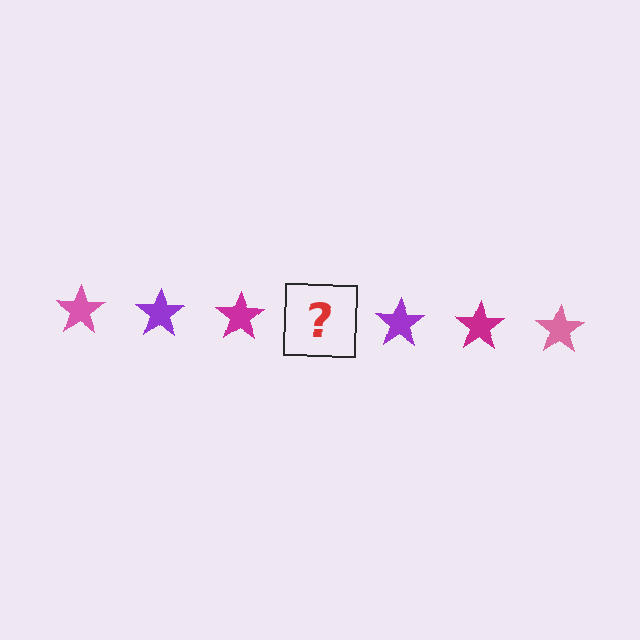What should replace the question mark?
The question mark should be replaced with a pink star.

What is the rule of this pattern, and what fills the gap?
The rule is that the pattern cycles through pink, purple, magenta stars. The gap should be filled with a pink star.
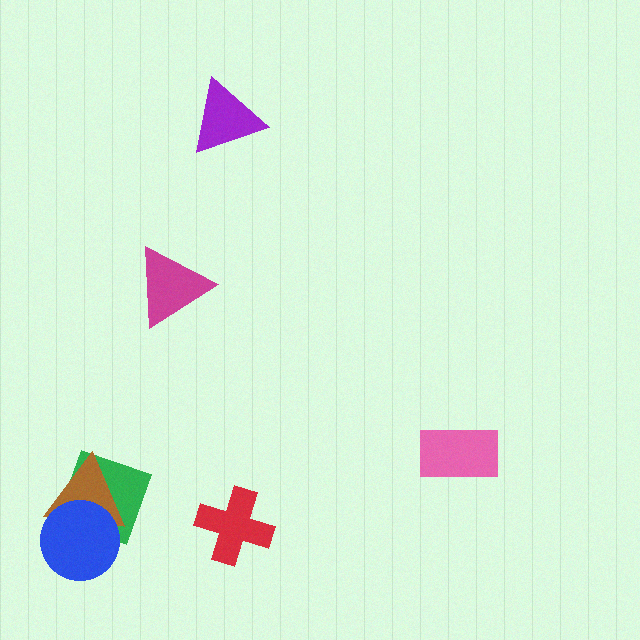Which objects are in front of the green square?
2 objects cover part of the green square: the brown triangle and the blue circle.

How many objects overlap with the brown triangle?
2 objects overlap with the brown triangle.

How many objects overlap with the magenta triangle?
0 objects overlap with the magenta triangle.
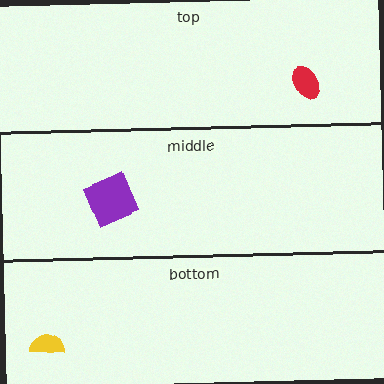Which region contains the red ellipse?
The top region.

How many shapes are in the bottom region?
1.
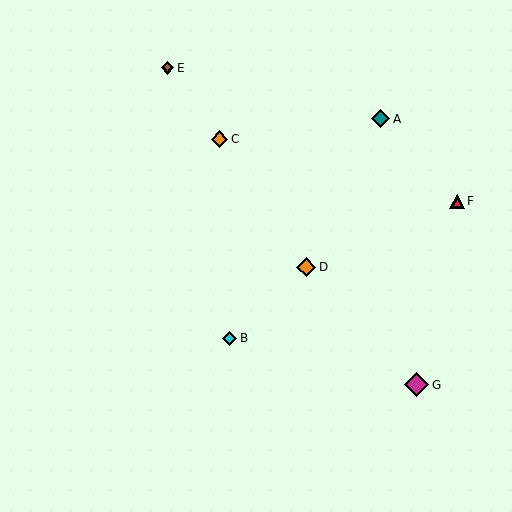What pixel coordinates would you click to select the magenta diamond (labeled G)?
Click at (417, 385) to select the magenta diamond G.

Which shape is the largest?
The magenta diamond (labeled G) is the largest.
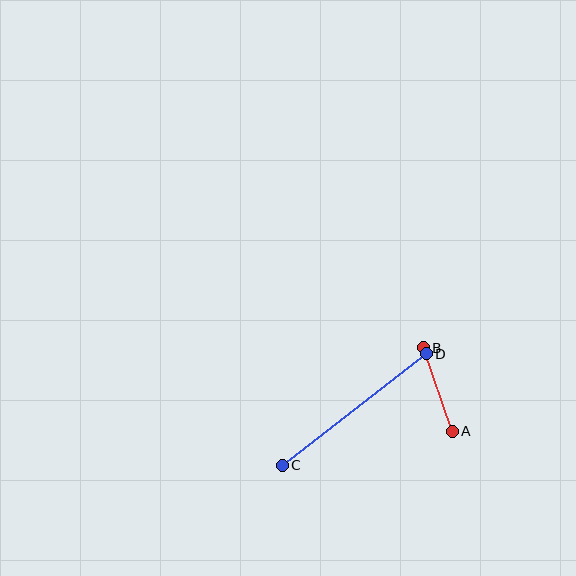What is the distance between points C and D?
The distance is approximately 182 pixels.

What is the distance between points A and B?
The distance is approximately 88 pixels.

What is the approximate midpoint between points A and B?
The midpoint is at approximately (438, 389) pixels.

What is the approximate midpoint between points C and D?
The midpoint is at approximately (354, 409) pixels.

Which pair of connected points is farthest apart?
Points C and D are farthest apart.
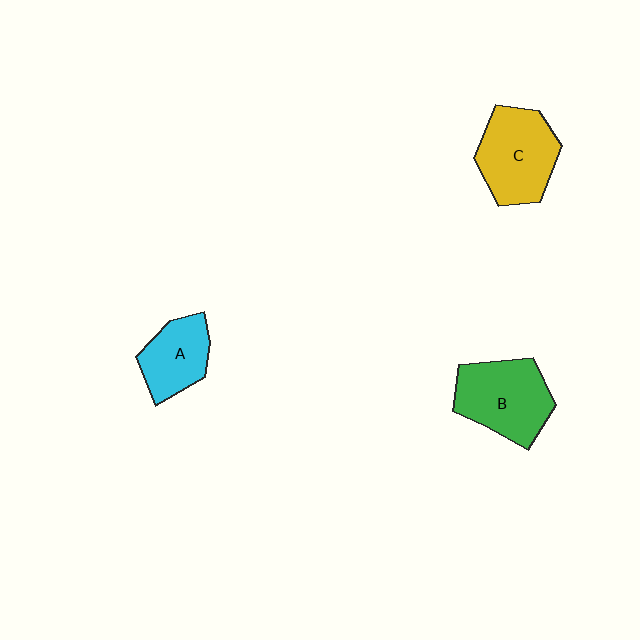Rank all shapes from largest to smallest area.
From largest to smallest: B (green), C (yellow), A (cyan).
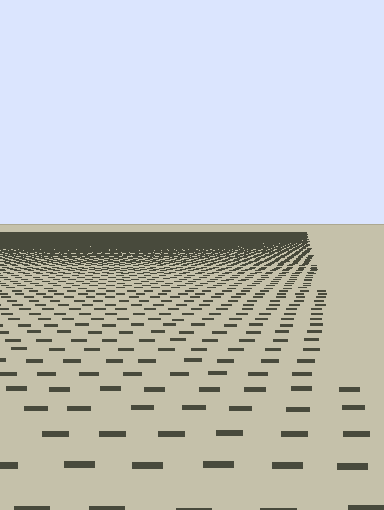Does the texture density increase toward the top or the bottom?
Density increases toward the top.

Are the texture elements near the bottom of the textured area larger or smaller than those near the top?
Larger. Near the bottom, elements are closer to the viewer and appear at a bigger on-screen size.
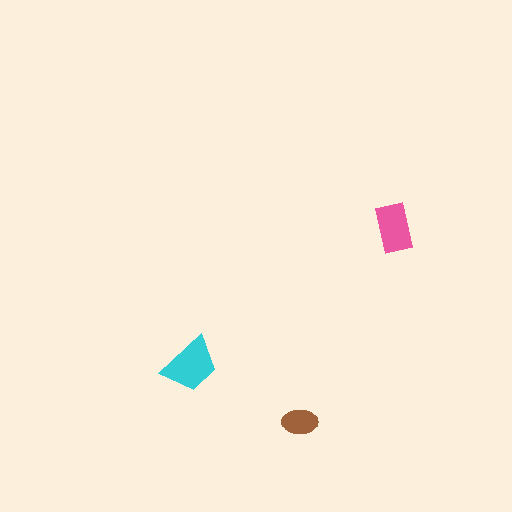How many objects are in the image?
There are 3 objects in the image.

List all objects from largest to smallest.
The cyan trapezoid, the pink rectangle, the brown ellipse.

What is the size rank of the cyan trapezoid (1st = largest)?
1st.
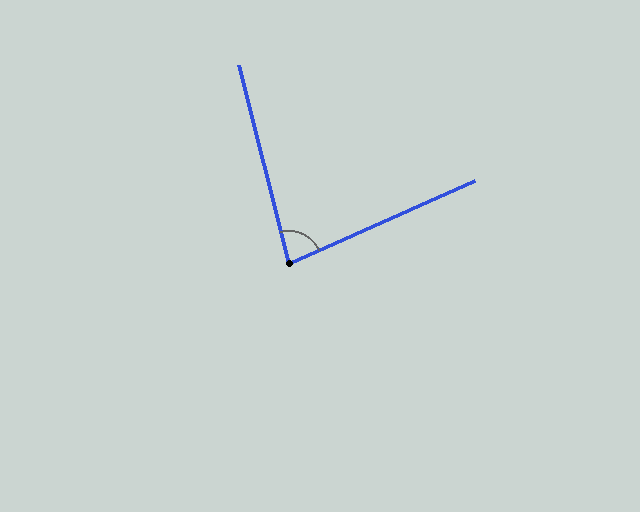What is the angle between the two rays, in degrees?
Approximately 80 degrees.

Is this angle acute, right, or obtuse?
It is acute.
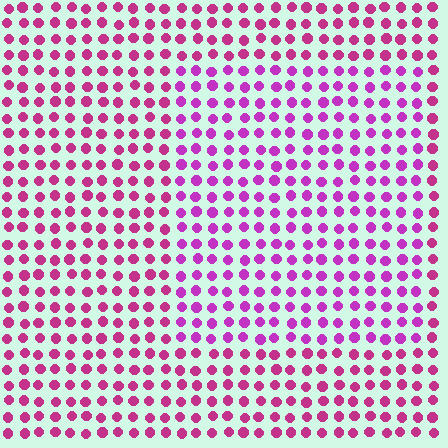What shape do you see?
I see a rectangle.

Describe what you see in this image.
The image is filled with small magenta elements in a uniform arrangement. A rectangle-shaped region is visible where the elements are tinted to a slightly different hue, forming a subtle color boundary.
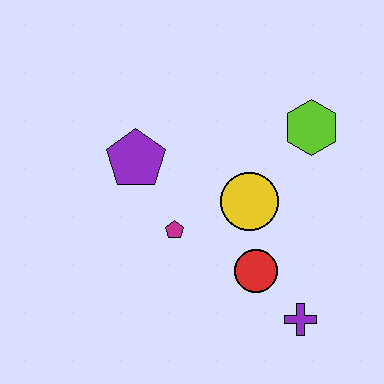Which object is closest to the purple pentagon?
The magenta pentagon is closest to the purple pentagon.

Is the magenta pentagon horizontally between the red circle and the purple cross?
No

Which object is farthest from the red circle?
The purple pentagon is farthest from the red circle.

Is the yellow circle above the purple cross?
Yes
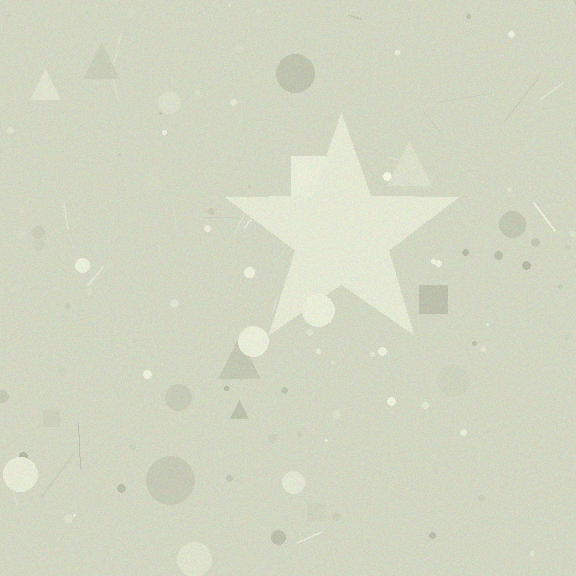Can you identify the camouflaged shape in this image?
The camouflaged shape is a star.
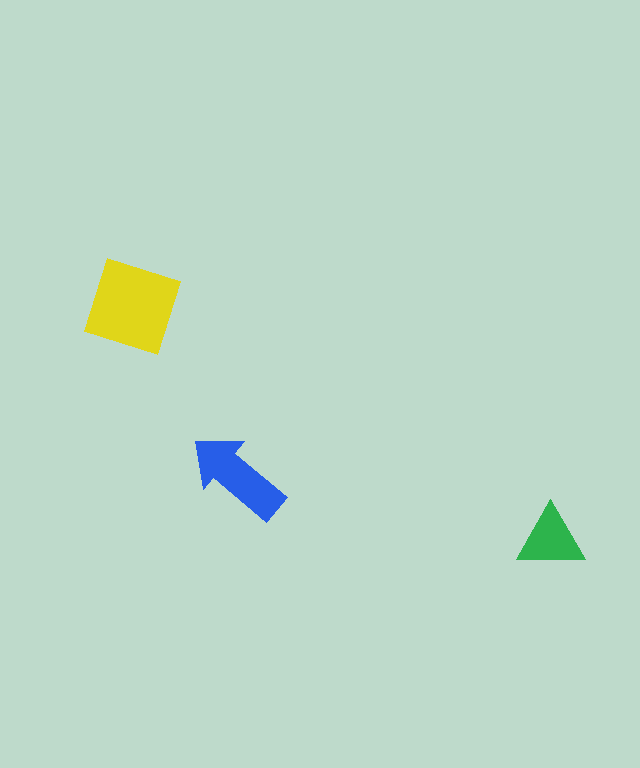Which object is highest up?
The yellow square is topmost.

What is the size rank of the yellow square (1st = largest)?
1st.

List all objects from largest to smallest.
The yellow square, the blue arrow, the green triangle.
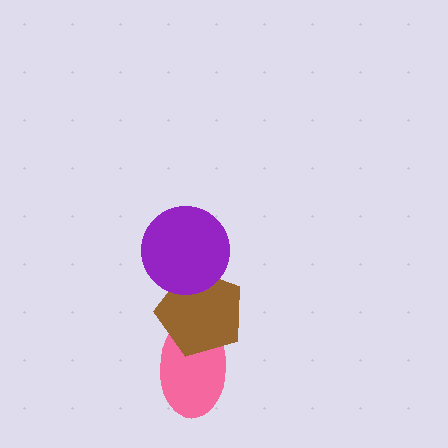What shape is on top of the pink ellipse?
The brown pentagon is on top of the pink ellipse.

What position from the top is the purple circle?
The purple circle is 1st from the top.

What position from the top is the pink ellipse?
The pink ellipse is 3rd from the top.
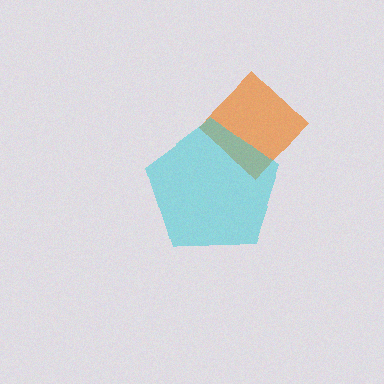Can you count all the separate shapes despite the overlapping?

*To do:*
Restate each entry word for word, leaving out any pictures.

*The result:*
What should replace the question mark?
The question mark should be replaced with a pink star.

What is the rule of this pattern, and what fills the gap?
The rule is that the pattern cycles through pink, purple, magenta stars. The gap should be filled with a pink star.
Which objects are in front of the green square?
2 objects cover part of the green square: the brown triangle and the blue circle.

How many objects overlap with the brown triangle?
2 objects overlap with the brown triangle.

How many objects overlap with the magenta triangle?
0 objects overlap with the magenta triangle.
Which region contains the red ellipse?
The top region.

How many shapes are in the bottom region?
1.
What pixel coordinates would you click to select the magenta diamond (labeled G)?
Click at (417, 385) to select the magenta diamond G.

Which shape is the largest?
The magenta diamond (labeled G) is the largest.
What is the distance between points C and D?
The distance is approximately 182 pixels.

What is the distance between points A and B?
The distance is approximately 88 pixels.

What is the approximate midpoint between points A and B?
The midpoint is at approximately (438, 389) pixels.

What is the approximate midpoint between points C and D?
The midpoint is at approximately (354, 409) pixels.

Which pair of connected points is farthest apart?
Points C and D are farthest apart.
Rank all shapes from largest to smallest area.
From largest to smallest: B (green), C (yellow), A (cyan).
Does the texture density increase toward the top or the bottom?
Density increases toward the top.

Are the texture elements near the bottom of the textured area larger or smaller than those near the top?
Larger. Near the bottom, elements are closer to the viewer and appear at a bigger on-screen size.
How many objects are in the image?
There are 3 objects in the image.

List all objects from largest to smallest.
The cyan trapezoid, the pink rectangle, the brown ellipse.

What is the size rank of the cyan trapezoid (1st = largest)?
1st.
What is the angle between the two rays, in degrees?
Approximately 80 degrees.

Is this angle acute, right, or obtuse?
It is acute.
What shape do you see?
I see a rectangle.

Describe what you see in this image.
The image is filled with small magenta elements in a uniform arrangement. A rectangle-shaped region is visible where the elements are tinted to a slightly different hue, forming a subtle color boundary.
Which object is closest to the purple pentagon?
The magenta pentagon is closest to the purple pentagon.

Is the magenta pentagon horizontally between the red circle and the purple cross?
No

Which object is farthest from the red circle?
The purple pentagon is farthest from the red circle.

Is the yellow circle above the purple cross?
Yes
Can you identify the camouflaged shape in this image?
The camouflaged shape is a star.
Which object is highest up?
The yellow square is topmost.

What is the size rank of the yellow square (1st = largest)?
1st.

List all objects from largest to smallest.
The yellow square, the blue arrow, the green triangle.
What shape is on top of the pink ellipse?
The brown pentagon is on top of the pink ellipse.

What position from the top is the purple circle?
The purple circle is 1st from the top.

What position from the top is the pink ellipse?
The pink ellipse is 3rd from the top.
Can you count all the separate shapes despite the overlapping?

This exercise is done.